**WRITTEN EXERCISE:** Where the line containing "What differs between the two panels?" appears, begin retyping; continue exactly through the final line of the data. Omit every picture.

**SUPPLIED DATA:**

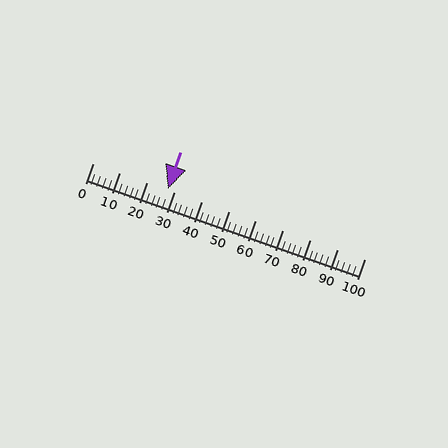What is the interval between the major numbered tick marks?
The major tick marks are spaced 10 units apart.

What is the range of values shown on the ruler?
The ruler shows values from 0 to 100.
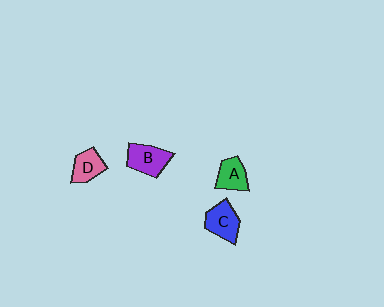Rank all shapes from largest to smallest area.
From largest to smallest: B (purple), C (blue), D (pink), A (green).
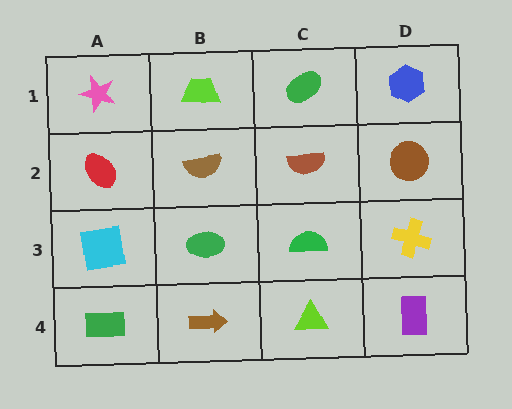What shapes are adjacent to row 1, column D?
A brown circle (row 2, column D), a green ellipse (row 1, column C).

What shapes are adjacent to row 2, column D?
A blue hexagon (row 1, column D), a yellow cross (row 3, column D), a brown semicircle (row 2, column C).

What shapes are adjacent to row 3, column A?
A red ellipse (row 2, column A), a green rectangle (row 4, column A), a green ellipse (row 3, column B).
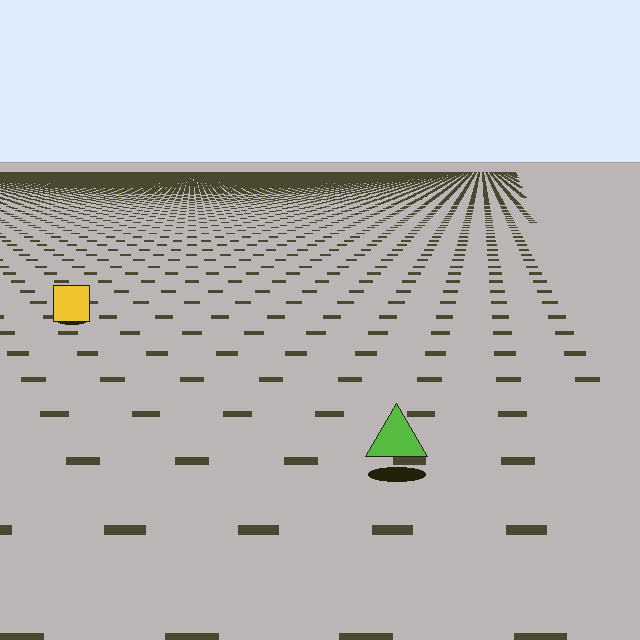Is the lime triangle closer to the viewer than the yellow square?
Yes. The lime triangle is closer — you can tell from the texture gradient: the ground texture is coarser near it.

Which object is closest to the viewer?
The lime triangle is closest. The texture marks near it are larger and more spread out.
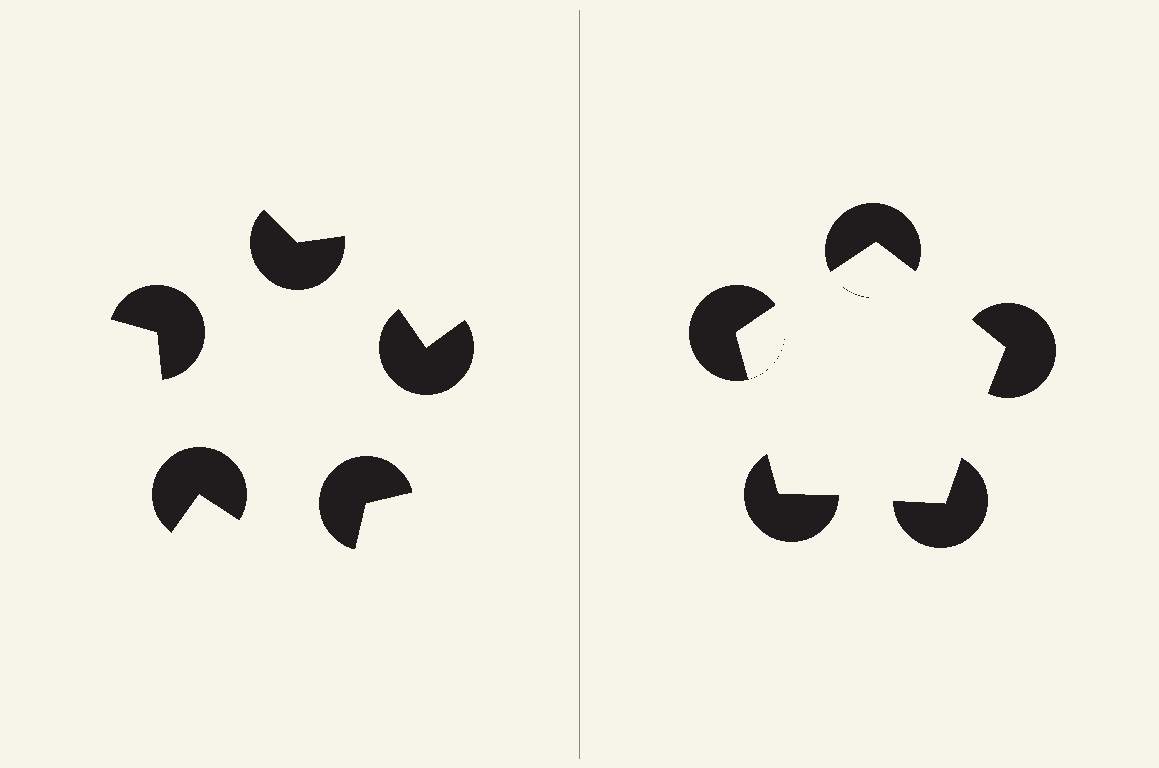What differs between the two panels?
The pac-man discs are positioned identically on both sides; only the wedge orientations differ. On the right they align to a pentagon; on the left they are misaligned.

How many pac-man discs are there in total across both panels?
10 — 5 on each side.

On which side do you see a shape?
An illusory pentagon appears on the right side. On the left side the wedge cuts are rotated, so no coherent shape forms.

**FULL RESPONSE:**
What differs between the two panels?
The pac-man discs are positioned identically on both sides; only the wedge orientations differ. On the right they align to a pentagon; on the left they are misaligned.

How many pac-man discs are there in total across both panels?
10 — 5 on each side.

On which side do you see a shape?
An illusory pentagon appears on the right side. On the left side the wedge cuts are rotated, so no coherent shape forms.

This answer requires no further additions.